• Set problem
Give the data again exactly as written, skipping any pictures.

• Extracted entries
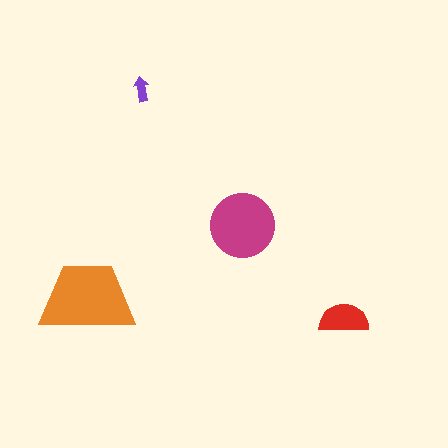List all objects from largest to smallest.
The orange trapezoid, the magenta circle, the red semicircle, the purple arrow.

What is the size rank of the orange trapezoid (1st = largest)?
1st.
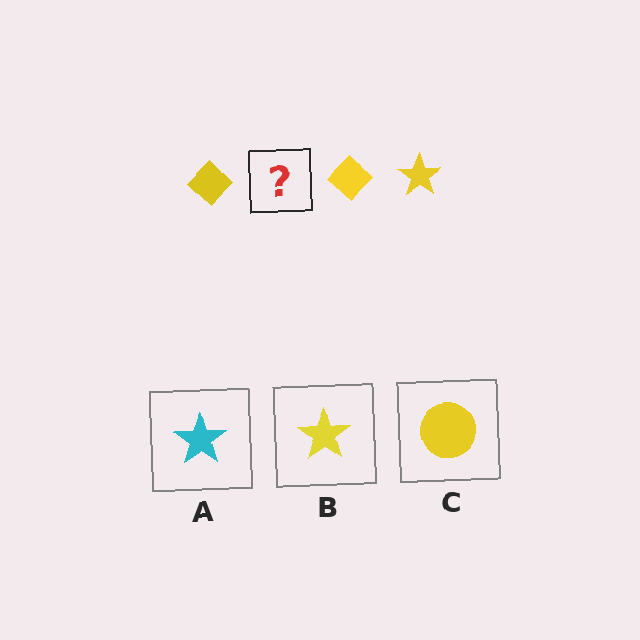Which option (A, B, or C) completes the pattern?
B.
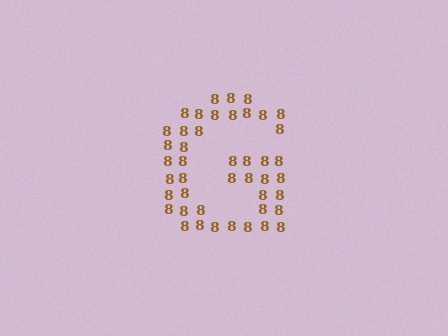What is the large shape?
The large shape is the letter G.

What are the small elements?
The small elements are digit 8's.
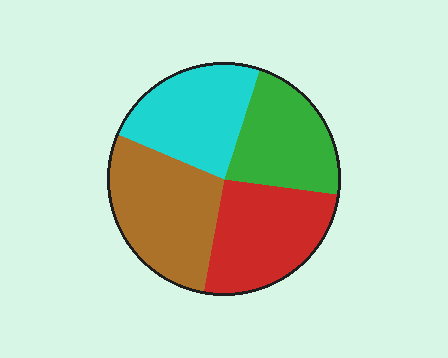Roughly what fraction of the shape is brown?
Brown takes up between a sixth and a third of the shape.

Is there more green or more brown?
Brown.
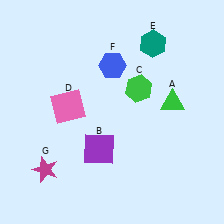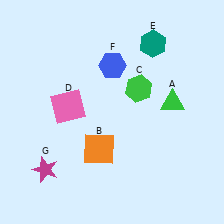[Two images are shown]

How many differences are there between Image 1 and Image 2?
There is 1 difference between the two images.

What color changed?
The square (B) changed from purple in Image 1 to orange in Image 2.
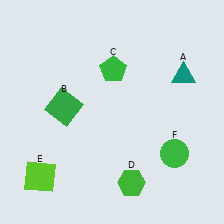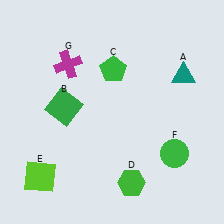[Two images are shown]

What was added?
A magenta cross (G) was added in Image 2.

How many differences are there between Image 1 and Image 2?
There is 1 difference between the two images.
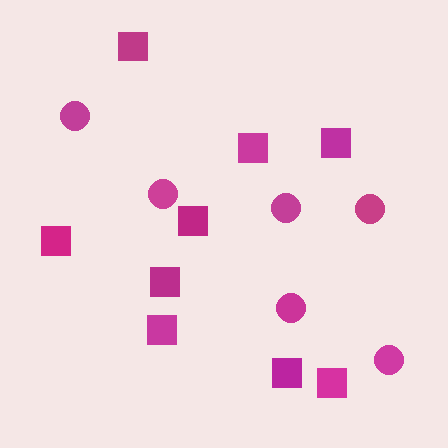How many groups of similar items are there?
There are 2 groups: one group of circles (6) and one group of squares (9).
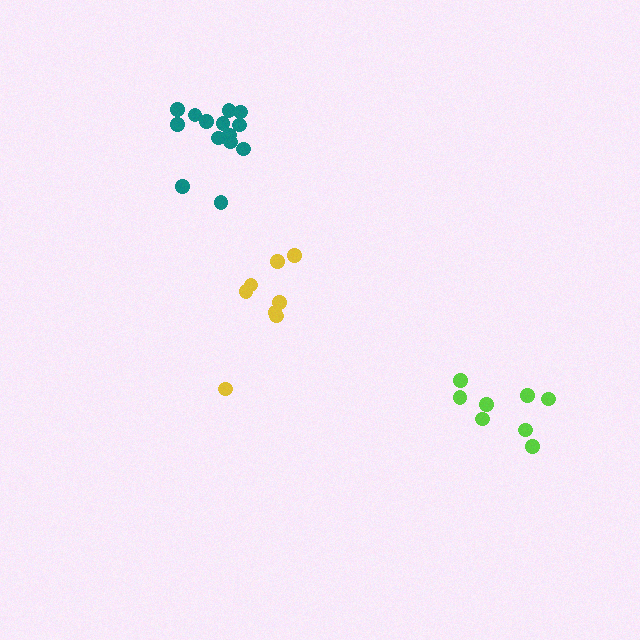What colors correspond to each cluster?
The clusters are colored: lime, teal, yellow.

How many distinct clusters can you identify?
There are 3 distinct clusters.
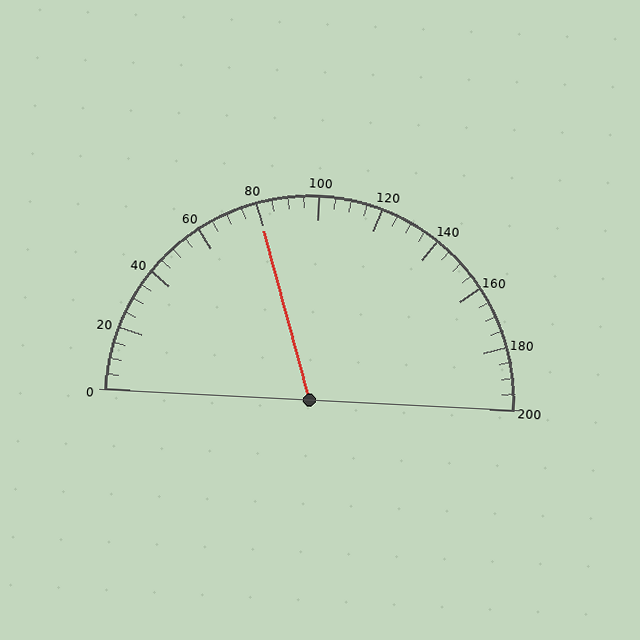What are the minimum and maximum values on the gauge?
The gauge ranges from 0 to 200.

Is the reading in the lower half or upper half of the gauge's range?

• Full output
List all objects from largest to smallest.
The orange trapezoid, the magenta circle, the red semicircle, the purple arrow.

What is the size rank of the orange trapezoid (1st = largest)?
1st.
Which option (A, B, or C) completes the pattern?
B.
What is the large shape?
The large shape is the letter G.

What are the small elements?
The small elements are digit 8's.
Roughly what fraction of the shape is brown?
Brown takes up between a sixth and a third of the shape.

Is there more green or more brown?
Brown.
[Two images are shown]

How many differences are there between Image 1 and Image 2?
There is 1 difference between the two images.

What color changed?
The square (B) changed from purple in Image 1 to orange in Image 2.
[Two images are shown]

What was added?
A magenta cross (G) was added in Image 2.

How many differences are there between Image 1 and Image 2?
There is 1 difference between the two images.
How many groups of similar items are there?
There are 2 groups: one group of circles (6) and one group of squares (9).
What colors correspond to each cluster?
The clusters are colored: lime, teal, yellow.

How many distinct clusters can you identify?
There are 3 distinct clusters.
What are the minimum and maximum values on the gauge?
The gauge ranges from 0 to 200.

Is the reading in the lower half or upper half of the gauge's range?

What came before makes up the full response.